— What you need to do —
Leave out every picture, then transcribe the rest of the listing exactly.

— Records for this task —
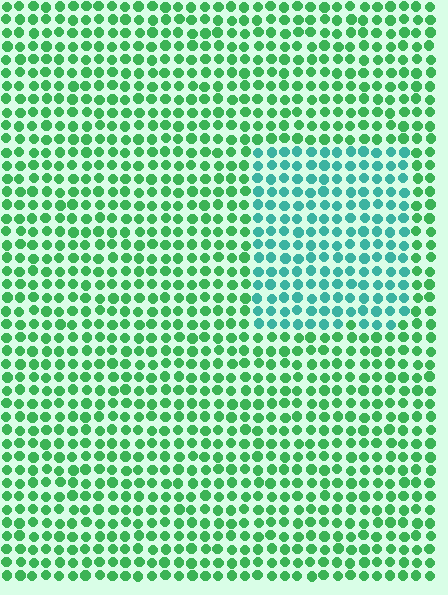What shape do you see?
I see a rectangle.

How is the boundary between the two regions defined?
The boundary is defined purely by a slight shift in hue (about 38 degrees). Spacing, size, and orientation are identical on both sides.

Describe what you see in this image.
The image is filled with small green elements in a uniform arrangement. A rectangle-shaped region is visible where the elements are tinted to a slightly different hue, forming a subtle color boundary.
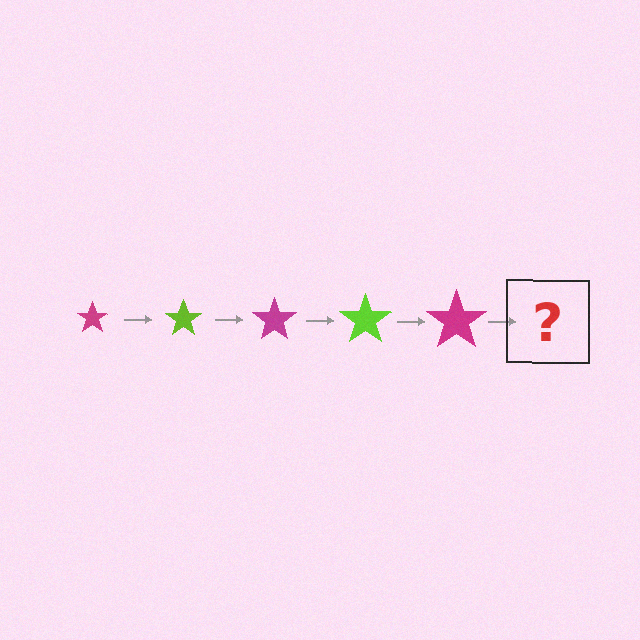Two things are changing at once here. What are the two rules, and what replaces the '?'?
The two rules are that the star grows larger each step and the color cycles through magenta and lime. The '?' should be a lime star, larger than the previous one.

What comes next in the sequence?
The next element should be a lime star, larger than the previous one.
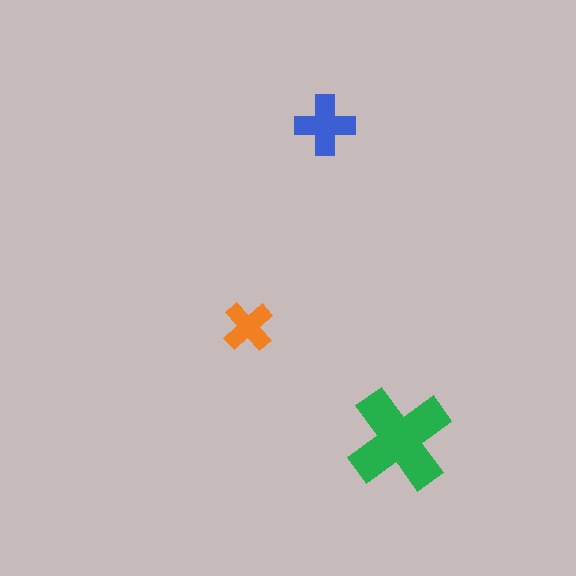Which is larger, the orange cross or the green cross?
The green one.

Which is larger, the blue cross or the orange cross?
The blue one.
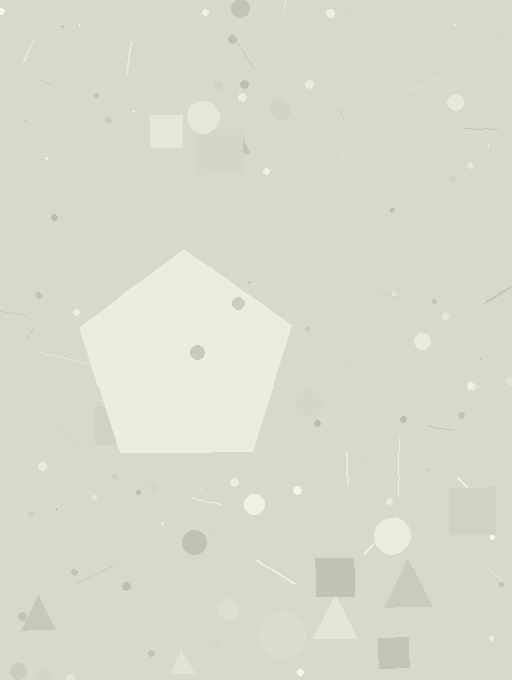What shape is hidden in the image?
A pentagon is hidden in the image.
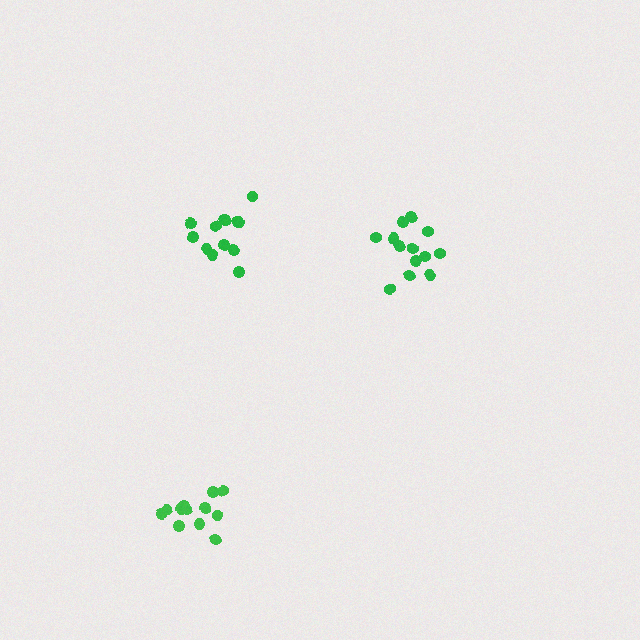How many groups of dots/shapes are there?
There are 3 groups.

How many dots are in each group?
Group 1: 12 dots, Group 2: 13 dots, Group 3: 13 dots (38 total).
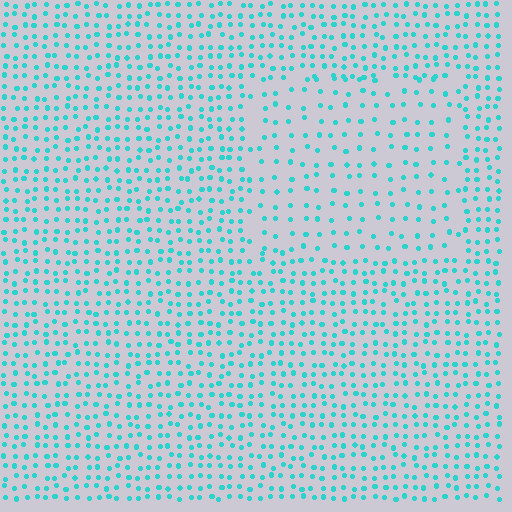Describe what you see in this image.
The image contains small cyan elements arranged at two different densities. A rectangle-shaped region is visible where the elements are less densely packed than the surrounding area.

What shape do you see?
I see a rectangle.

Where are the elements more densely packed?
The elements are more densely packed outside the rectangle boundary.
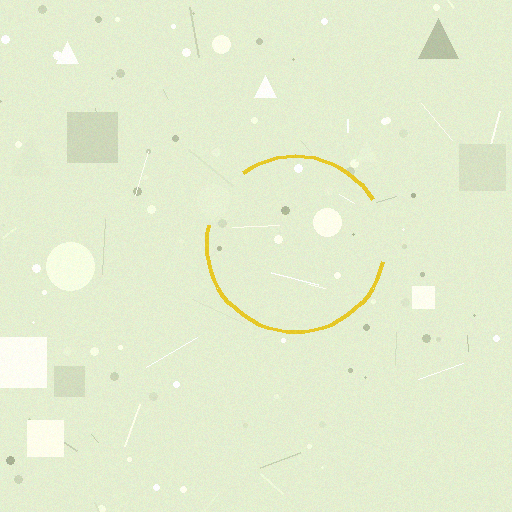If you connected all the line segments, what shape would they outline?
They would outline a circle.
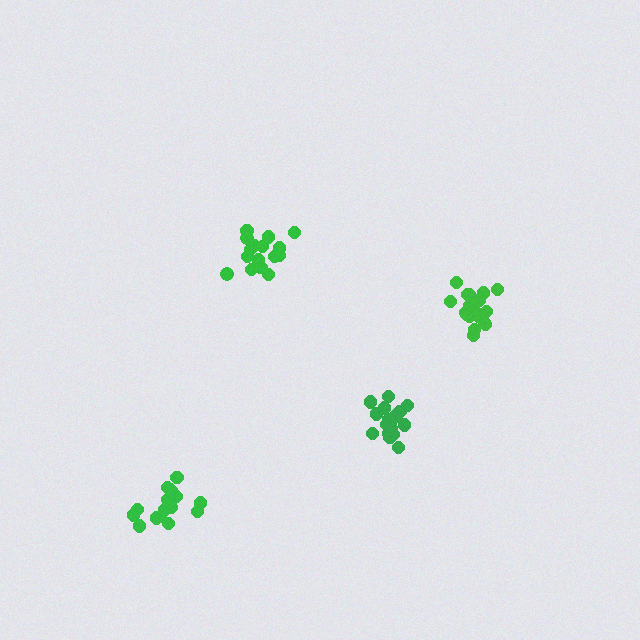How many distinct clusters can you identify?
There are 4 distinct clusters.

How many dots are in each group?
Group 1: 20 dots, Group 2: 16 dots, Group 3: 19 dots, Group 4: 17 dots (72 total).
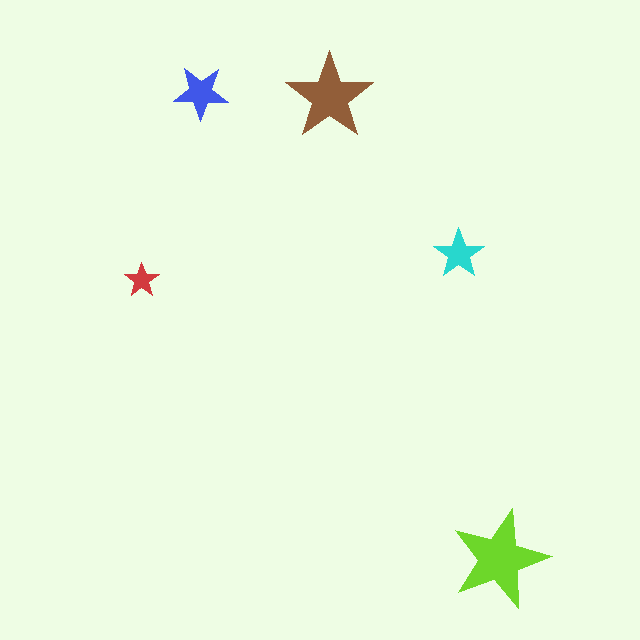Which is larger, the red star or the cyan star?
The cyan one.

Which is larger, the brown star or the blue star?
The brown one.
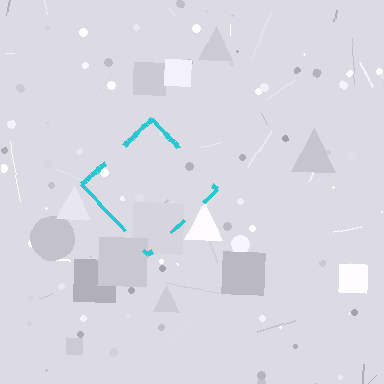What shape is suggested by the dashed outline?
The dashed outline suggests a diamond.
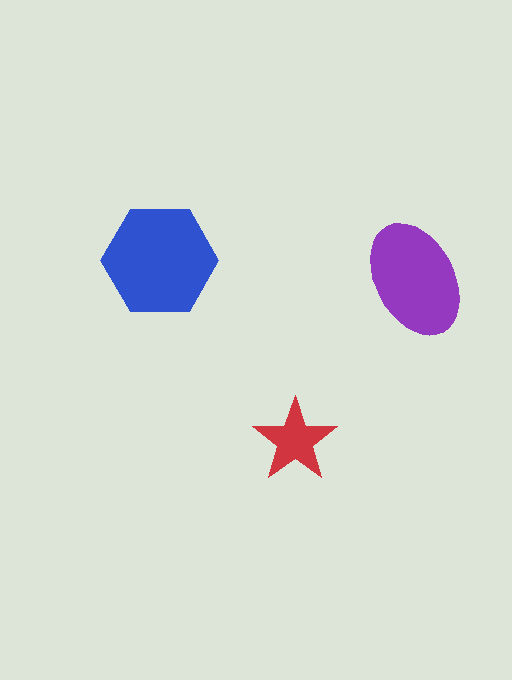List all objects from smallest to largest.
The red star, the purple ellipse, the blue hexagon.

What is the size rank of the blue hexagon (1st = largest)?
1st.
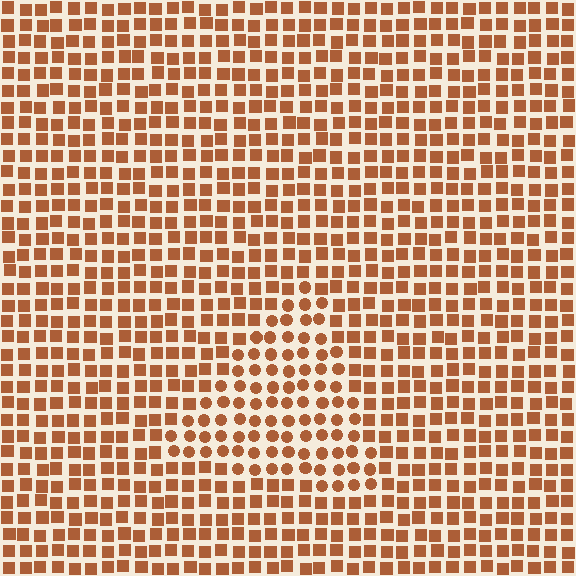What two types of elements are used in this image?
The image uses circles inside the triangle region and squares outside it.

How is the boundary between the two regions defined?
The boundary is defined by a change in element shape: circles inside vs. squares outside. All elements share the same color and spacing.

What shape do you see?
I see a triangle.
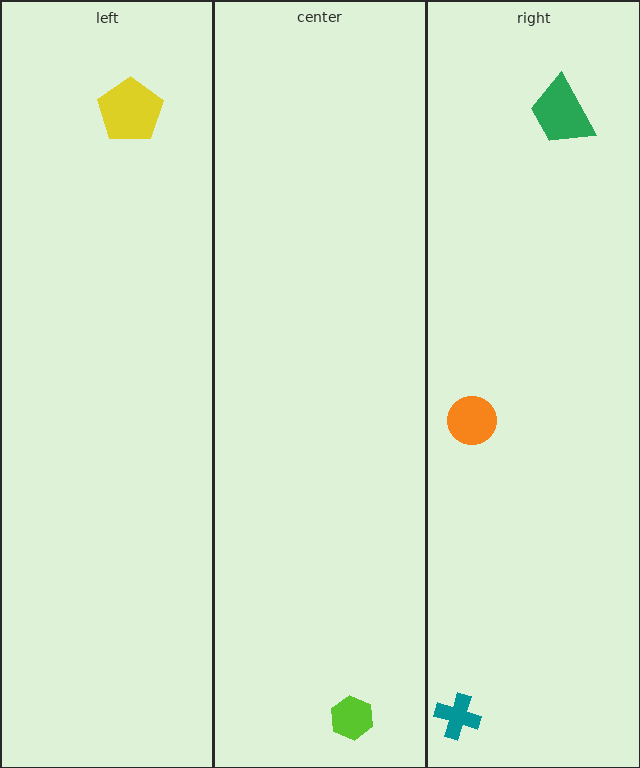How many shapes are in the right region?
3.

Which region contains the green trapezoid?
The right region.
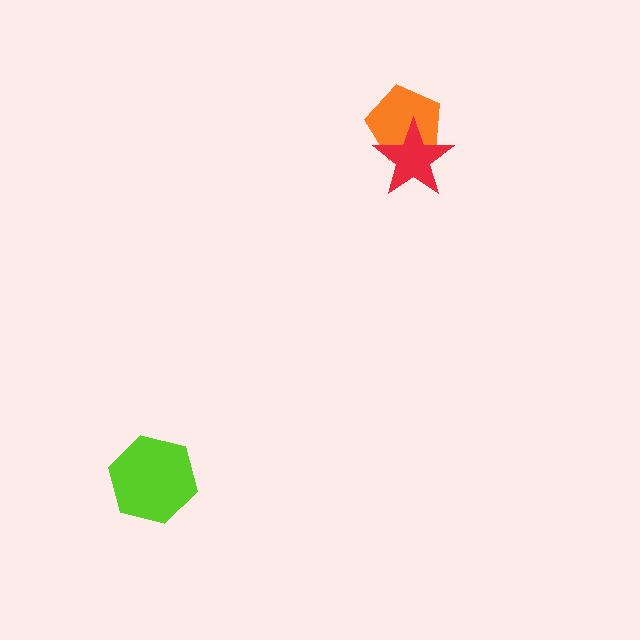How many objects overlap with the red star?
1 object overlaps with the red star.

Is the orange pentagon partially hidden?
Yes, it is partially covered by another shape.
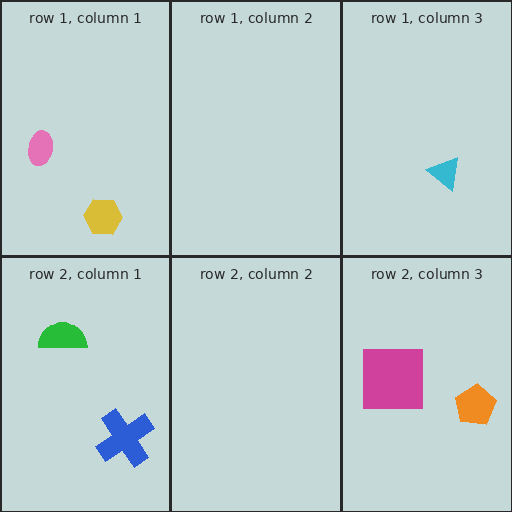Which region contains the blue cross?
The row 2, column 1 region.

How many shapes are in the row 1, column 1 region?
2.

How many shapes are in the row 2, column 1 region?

— Written solution —
What shape do you see?
I see a rectangle.

How is the boundary between the two regions defined?
The boundary is defined purely by a slight shift in hue (about 38 degrees). Spacing, size, and orientation are identical on both sides.

Describe what you see in this image.
The image is filled with small green elements in a uniform arrangement. A rectangle-shaped region is visible where the elements are tinted to a slightly different hue, forming a subtle color boundary.
Two things are changing at once here. What are the two rules, and what replaces the '?'?
The two rules are that the star grows larger each step and the color cycles through magenta and lime. The '?' should be a lime star, larger than the previous one.

What comes next in the sequence?
The next element should be a lime star, larger than the previous one.
Which is larger, the orange cross or the green cross?
The green one.

Which is larger, the blue cross or the orange cross?
The blue one.
What shape is hidden in the image?
A pentagon is hidden in the image.
How many groups of dots/shapes are there?
There are 3 groups.

How many dots are in each group?
Group 1: 12 dots, Group 2: 13 dots, Group 3: 13 dots (38 total).
Describe what you see in this image.
The image contains small cyan elements arranged at two different densities. A rectangle-shaped region is visible where the elements are less densely packed than the surrounding area.

What shape do you see?
I see a rectangle.

Where are the elements more densely packed?
The elements are more densely packed outside the rectangle boundary.
If you connected all the line segments, what shape would they outline?
They would outline a circle.
How many distinct clusters can you identify?
There are 4 distinct clusters.

How many dots are in each group?
Group 1: 20 dots, Group 2: 16 dots, Group 3: 19 dots, Group 4: 17 dots (72 total).
Which is larger, the red star or the cyan star?
The cyan one.

Which is larger, the brown star or the blue star?
The brown one.
What shape is suggested by the dashed outline?
The dashed outline suggests a diamond.
List all objects from smallest to largest.
The red star, the purple ellipse, the blue hexagon.

What is the size rank of the blue hexagon (1st = largest)?
1st.
What two types of elements are used in this image?
The image uses circles inside the triangle region and squares outside it.

How is the boundary between the two regions defined?
The boundary is defined by a change in element shape: circles inside vs. squares outside. All elements share the same color and spacing.

What shape do you see?
I see a triangle.
How many shapes are in the right region?
3.

Which region contains the green trapezoid?
The right region.
How many objects overlap with the red star?
1 object overlaps with the red star.

Is the orange pentagon partially hidden?
Yes, it is partially covered by another shape.
Which region contains the blue cross?
The row 2, column 1 region.

How many shapes are in the row 1, column 1 region?
2.

How many shapes are in the row 2, column 1 region?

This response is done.